━━━ Input material
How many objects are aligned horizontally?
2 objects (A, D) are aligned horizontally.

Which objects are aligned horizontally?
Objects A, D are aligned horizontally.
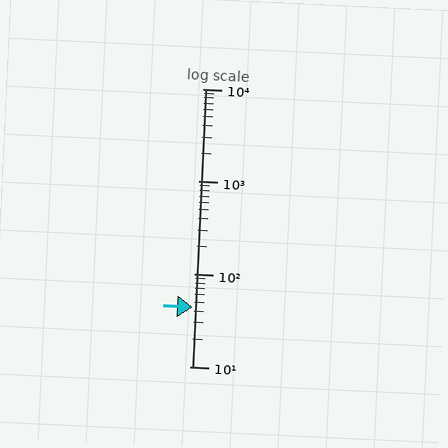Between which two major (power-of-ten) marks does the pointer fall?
The pointer is between 10 and 100.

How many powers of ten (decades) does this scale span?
The scale spans 3 decades, from 10 to 10000.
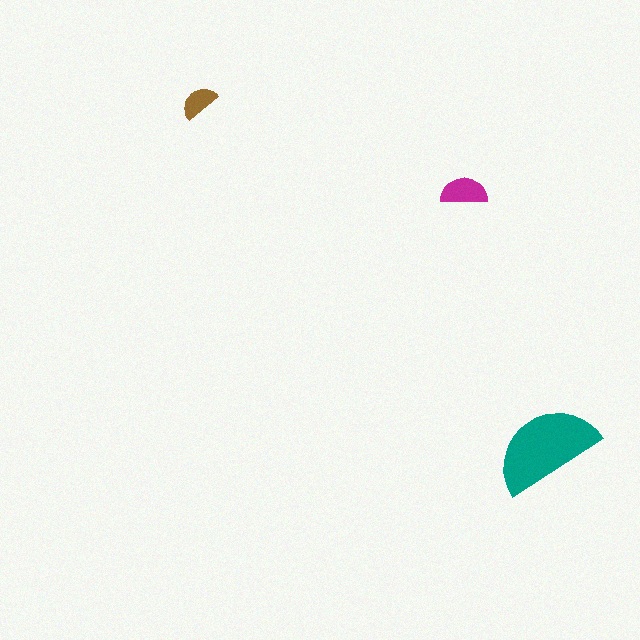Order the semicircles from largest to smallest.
the teal one, the magenta one, the brown one.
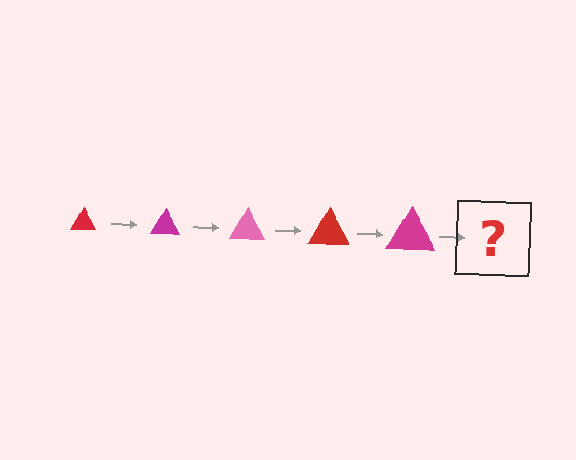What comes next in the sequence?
The next element should be a pink triangle, larger than the previous one.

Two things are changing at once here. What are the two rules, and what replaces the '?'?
The two rules are that the triangle grows larger each step and the color cycles through red, magenta, and pink. The '?' should be a pink triangle, larger than the previous one.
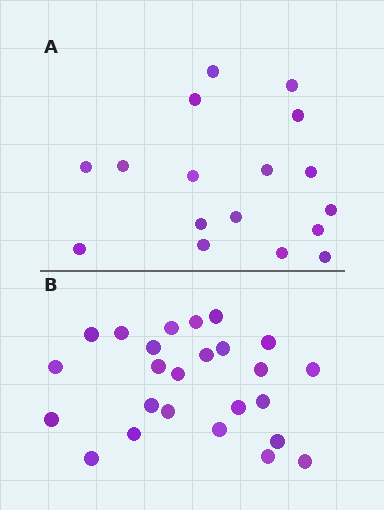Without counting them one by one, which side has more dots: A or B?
Region B (the bottom region) has more dots.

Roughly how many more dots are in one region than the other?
Region B has roughly 8 or so more dots than region A.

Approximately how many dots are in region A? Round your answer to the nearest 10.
About 20 dots. (The exact count is 17, which rounds to 20.)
━━━━━━
**Task**
Repeat only the lines from the one holding "Approximately how many" through the last line of the data.

**Written reply**
Approximately how many dots are in region A? Round your answer to the nearest 10.
About 20 dots. (The exact count is 17, which rounds to 20.)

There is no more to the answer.